__TASK BRIEF__.
Return the listing below exactly, with the pictures dropped.

— begin SUPPLIED MATERIAL —

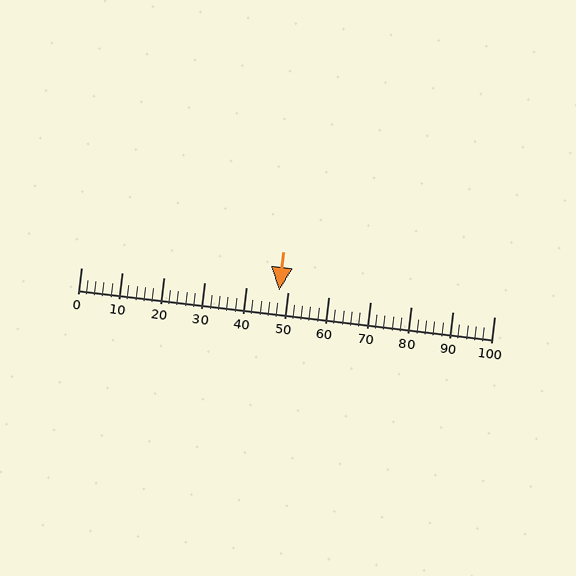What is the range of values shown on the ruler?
The ruler shows values from 0 to 100.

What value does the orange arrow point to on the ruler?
The orange arrow points to approximately 48.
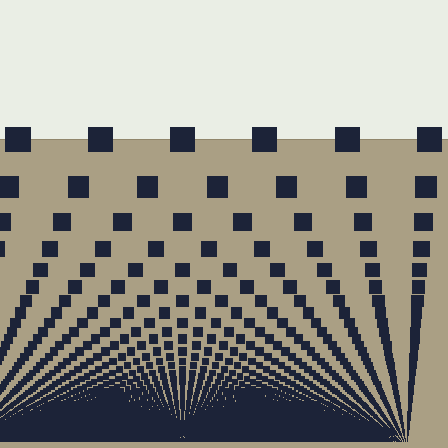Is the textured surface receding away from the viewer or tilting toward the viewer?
The surface appears to tilt toward the viewer. Texture elements get larger and sparser toward the top.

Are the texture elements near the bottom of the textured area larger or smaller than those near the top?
Smaller. The gradient is inverted — elements near the bottom are smaller and denser.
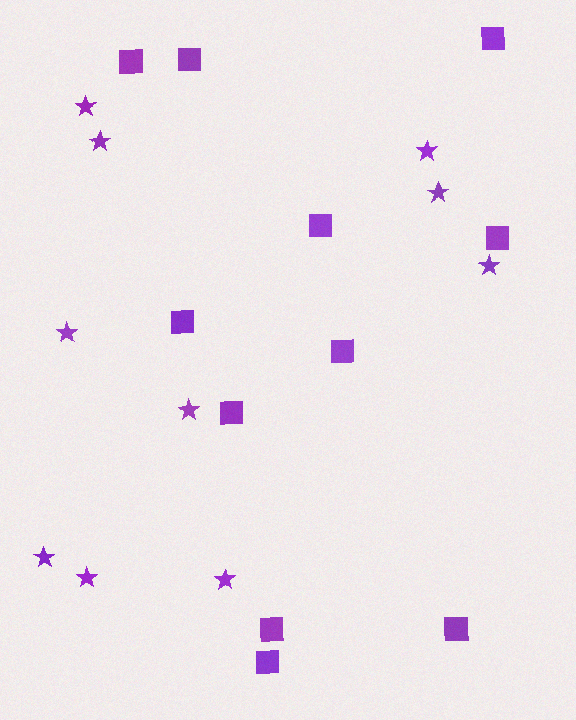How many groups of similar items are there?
There are 2 groups: one group of squares (11) and one group of stars (10).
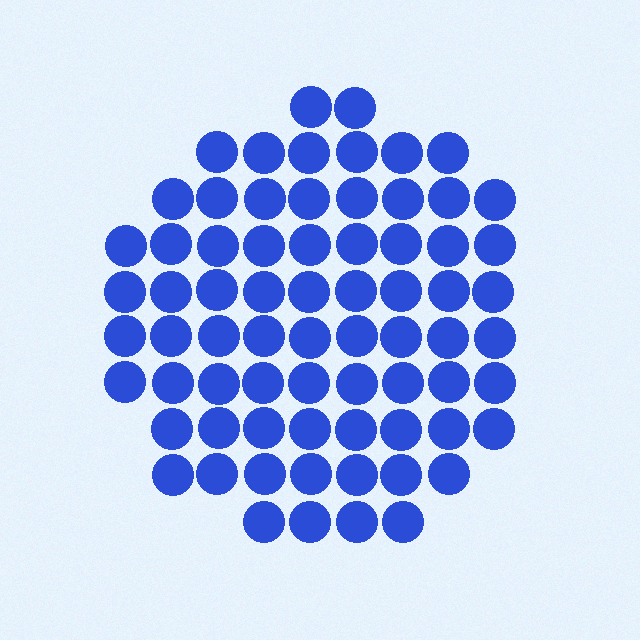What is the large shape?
The large shape is a circle.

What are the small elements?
The small elements are circles.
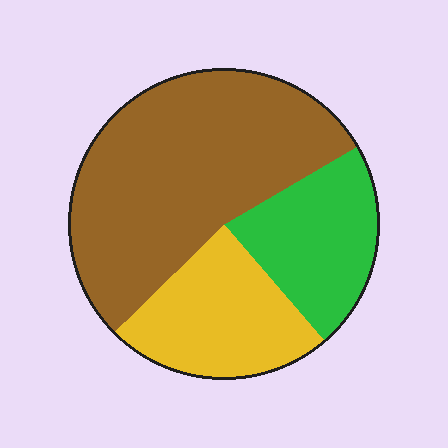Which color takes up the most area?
Brown, at roughly 55%.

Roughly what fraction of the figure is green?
Green takes up about one fifth (1/5) of the figure.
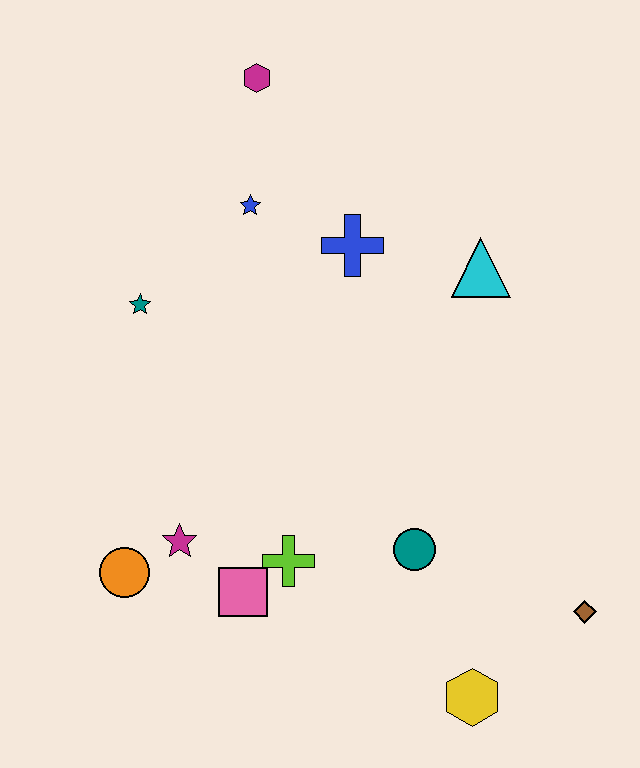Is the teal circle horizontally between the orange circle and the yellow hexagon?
Yes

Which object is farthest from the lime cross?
The magenta hexagon is farthest from the lime cross.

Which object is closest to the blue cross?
The blue star is closest to the blue cross.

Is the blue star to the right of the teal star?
Yes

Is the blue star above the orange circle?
Yes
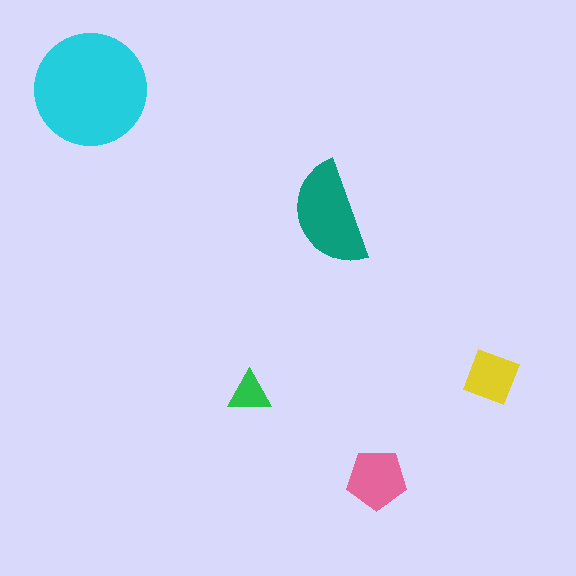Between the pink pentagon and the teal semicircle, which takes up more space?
The teal semicircle.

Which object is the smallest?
The green triangle.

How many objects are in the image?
There are 5 objects in the image.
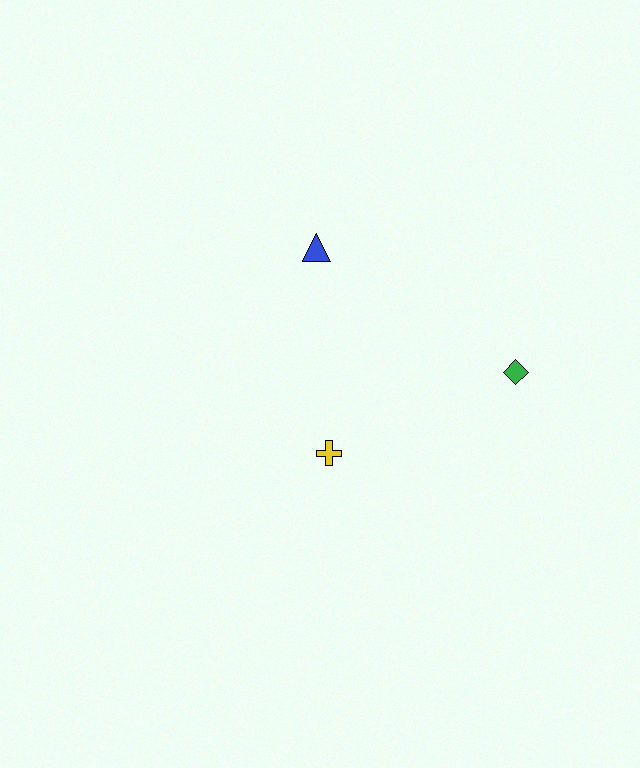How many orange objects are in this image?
There are no orange objects.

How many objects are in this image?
There are 3 objects.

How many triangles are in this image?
There is 1 triangle.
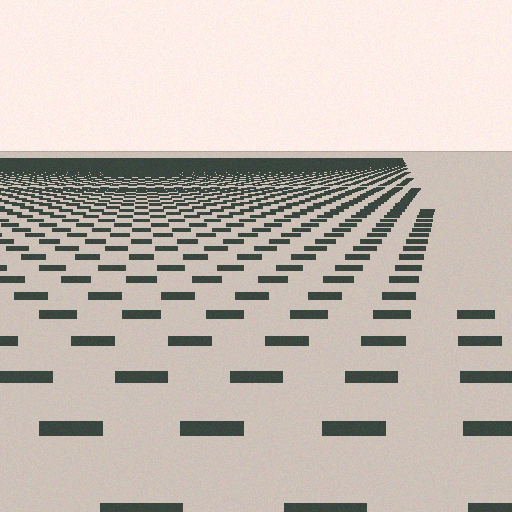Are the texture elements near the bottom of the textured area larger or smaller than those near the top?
Larger. Near the bottom, elements are closer to the viewer and appear at a bigger on-screen size.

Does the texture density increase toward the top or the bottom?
Density increases toward the top.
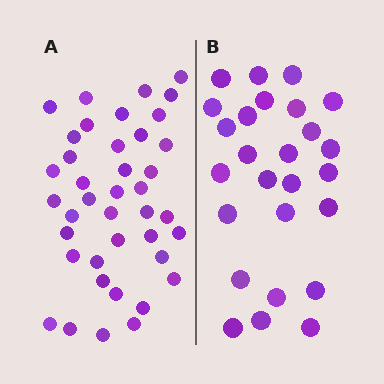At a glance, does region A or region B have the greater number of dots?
Region A (the left region) has more dots.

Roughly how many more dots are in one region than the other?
Region A has approximately 15 more dots than region B.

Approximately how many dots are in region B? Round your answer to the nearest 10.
About 30 dots. (The exact count is 26, which rounds to 30.)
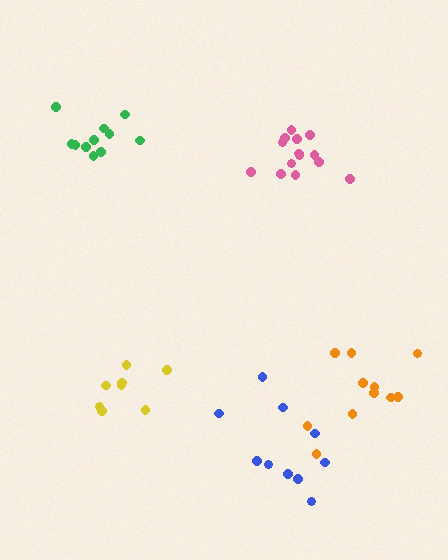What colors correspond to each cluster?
The clusters are colored: yellow, blue, pink, green, orange.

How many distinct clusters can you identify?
There are 5 distinct clusters.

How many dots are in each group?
Group 1: 8 dots, Group 2: 10 dots, Group 3: 14 dots, Group 4: 11 dots, Group 5: 11 dots (54 total).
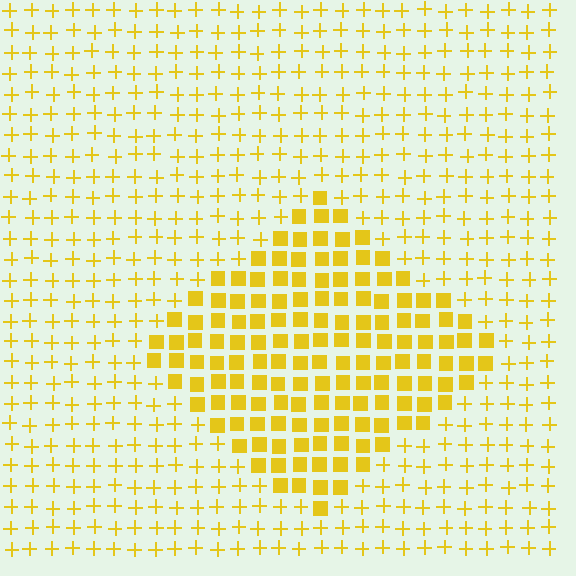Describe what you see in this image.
The image is filled with small yellow elements arranged in a uniform grid. A diamond-shaped region contains squares, while the surrounding area contains plus signs. The boundary is defined purely by the change in element shape.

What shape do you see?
I see a diamond.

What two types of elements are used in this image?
The image uses squares inside the diamond region and plus signs outside it.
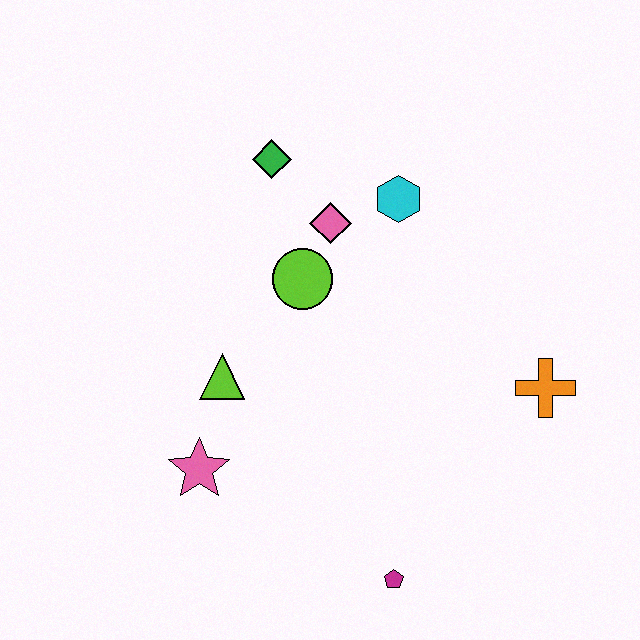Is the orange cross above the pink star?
Yes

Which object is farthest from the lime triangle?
The orange cross is farthest from the lime triangle.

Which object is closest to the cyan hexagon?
The pink diamond is closest to the cyan hexagon.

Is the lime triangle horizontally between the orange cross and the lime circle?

— end SUPPLIED MATERIAL —

__CORRECT RESPONSE__.
What is the range of values shown on the ruler?
The ruler shows values from 0 to 100.

What value does the orange arrow point to on the ruler?
The orange arrow points to approximately 48.
Is the textured surface receding away from the viewer or tilting toward the viewer?
The surface appears to tilt toward the viewer. Texture elements get larger and sparser toward the top.

Are the texture elements near the bottom of the textured area larger or smaller than those near the top?
Smaller. The gradient is inverted — elements near the bottom are smaller and denser.
How many groups of similar items are there?
There are 2 groups: one group of squares (11) and one group of stars (10).
What is the large shape?
The large shape is a circle.

What are the small elements?
The small elements are circles.
Which color takes up the most area?
Brown, at roughly 55%.

Roughly what fraction of the figure is green?
Green takes up about one fifth (1/5) of the figure.
Is the teal circle horizontally between the orange circle and the yellow hexagon?
Yes

Which object is farthest from the lime cross?
The magenta hexagon is farthest from the lime cross.

Which object is closest to the blue cross?
The blue star is closest to the blue cross.

Is the blue star to the right of the teal star?
Yes

Is the blue star above the orange circle?
Yes
Between the pink pentagon and the teal semicircle, which takes up more space?
The teal semicircle.

Which object is the smallest?
The green triangle.

How many objects are in the image?
There are 5 objects in the image.
How many orange objects are in this image?
There are no orange objects.

How many objects are in this image?
There are 3 objects.

How many triangles are in this image?
There is 1 triangle.
Are the texture elements near the bottom of the textured area larger or smaller than those near the top?
Larger. Near the bottom, elements are closer to the viewer and appear at a bigger on-screen size.

Does the texture density increase toward the top or the bottom?
Density increases toward the top.
At a glance, does region A or region B have the greater number of dots?
Region A (the left region) has more dots.

Roughly how many more dots are in one region than the other?
Region A has approximately 15 more dots than region B.

Approximately how many dots are in region B? Round your answer to the nearest 10.
About 30 dots. (The exact count is 26, which rounds to 30.)
What colors correspond to each cluster?
The clusters are colored: yellow, blue, pink, green, orange.

How many distinct clusters can you identify?
There are 5 distinct clusters.

How many dots are in each group?
Group 1: 8 dots, Group 2: 10 dots, Group 3: 14 dots, Group 4: 11 dots, Group 5: 11 dots (54 total).
Describe what you see in this image.
The image is filled with small yellow elements arranged in a uniform grid. A diamond-shaped region contains squares, while the surrounding area contains plus signs. The boundary is defined purely by the change in element shape.

What shape do you see?
I see a diamond.

What two types of elements are used in this image?
The image uses squares inside the diamond region and plus signs outside it.
Is the orange cross above the pink star?
Yes

Which object is farthest from the lime triangle?
The orange cross is farthest from the lime triangle.

Which object is closest to the cyan hexagon?
The pink diamond is closest to the cyan hexagon.

Is the lime triangle horizontally between the orange cross and the lime circle?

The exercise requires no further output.